Each record below should be output verbatim, without pictures.

··· Records shown ···

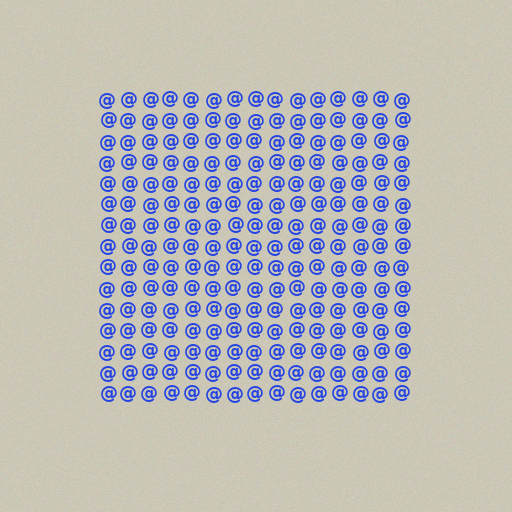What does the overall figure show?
The overall figure shows a square.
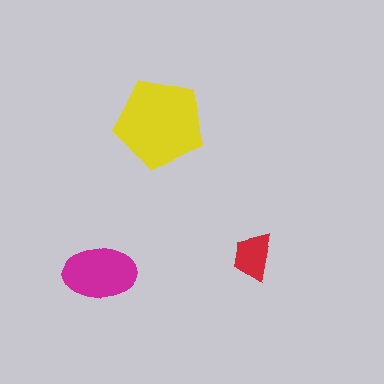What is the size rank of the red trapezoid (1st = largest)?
3rd.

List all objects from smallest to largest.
The red trapezoid, the magenta ellipse, the yellow pentagon.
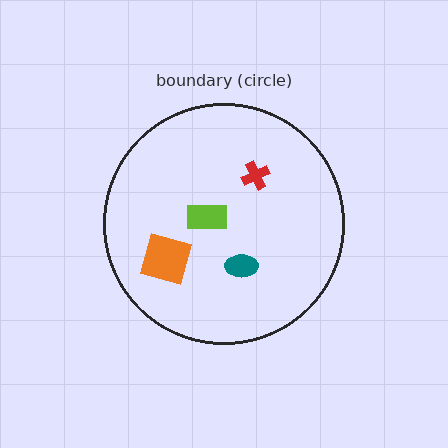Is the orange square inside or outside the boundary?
Inside.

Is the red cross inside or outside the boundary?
Inside.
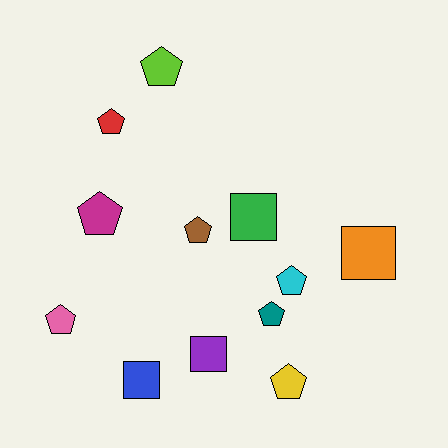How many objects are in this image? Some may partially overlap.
There are 12 objects.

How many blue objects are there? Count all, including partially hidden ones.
There is 1 blue object.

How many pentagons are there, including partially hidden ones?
There are 8 pentagons.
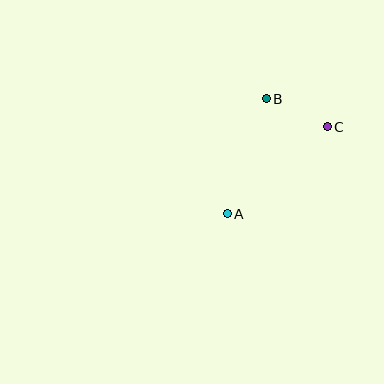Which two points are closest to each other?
Points B and C are closest to each other.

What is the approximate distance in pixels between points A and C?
The distance between A and C is approximately 133 pixels.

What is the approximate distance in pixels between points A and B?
The distance between A and B is approximately 121 pixels.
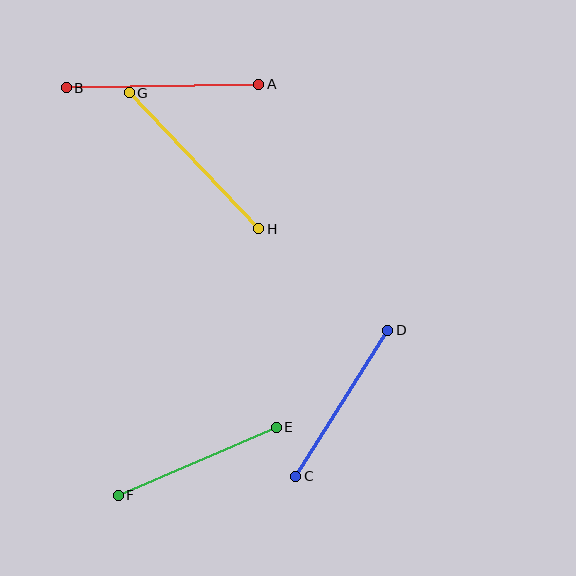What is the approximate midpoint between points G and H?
The midpoint is at approximately (194, 161) pixels.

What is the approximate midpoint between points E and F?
The midpoint is at approximately (197, 461) pixels.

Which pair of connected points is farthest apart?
Points A and B are farthest apart.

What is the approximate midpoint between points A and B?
The midpoint is at approximately (162, 86) pixels.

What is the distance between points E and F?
The distance is approximately 172 pixels.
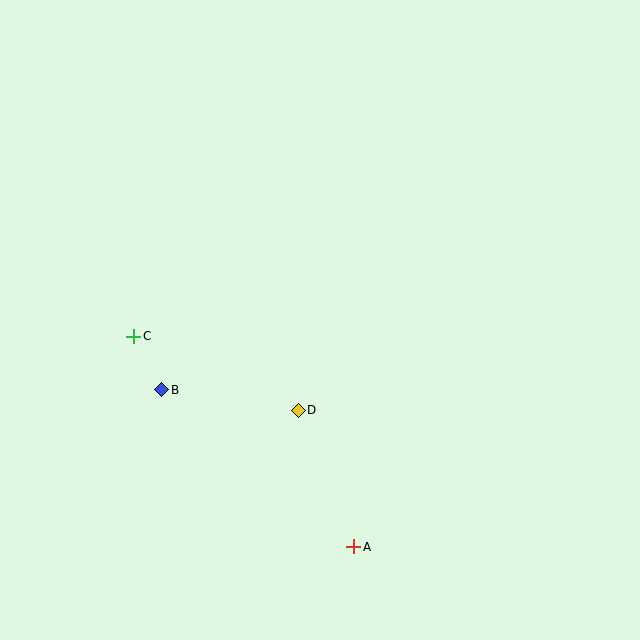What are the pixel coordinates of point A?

···

- [Exercise output]:
What does the overall figure show?
The overall figure shows a square.
What is the size rank of the red trapezoid (1st = largest)?
3rd.

List all objects from smallest to largest.
The red trapezoid, the magenta ellipse, the yellow pentagon.
Is the orange square inside or outside the boundary?
Inside.

Is the red cross inside or outside the boundary?
Inside.
How many objects are in this image? Some may partially overlap.
There are 12 objects.

How many blue objects are there? Count all, including partially hidden ones.
There is 1 blue object.

How many pentagons are there, including partially hidden ones?
There are 8 pentagons.
Which two points are closest to each other?
Points B and C are closest to each other.

What is the approximate distance in pixels between points A and C?
The distance between A and C is approximately 133 pixels.

What is the approximate distance in pixels between points A and B?
The distance between A and B is approximately 121 pixels.
What is the approximate midpoint between points G and H?
The midpoint is at approximately (194, 161) pixels.

What is the approximate midpoint between points E and F?
The midpoint is at approximately (197, 461) pixels.

Which pair of connected points is farthest apart?
Points A and B are farthest apart.

What is the approximate midpoint between points A and B?
The midpoint is at approximately (162, 86) pixels.

What is the distance between points E and F?
The distance is approximately 172 pixels.
What are the pixel coordinates of point A?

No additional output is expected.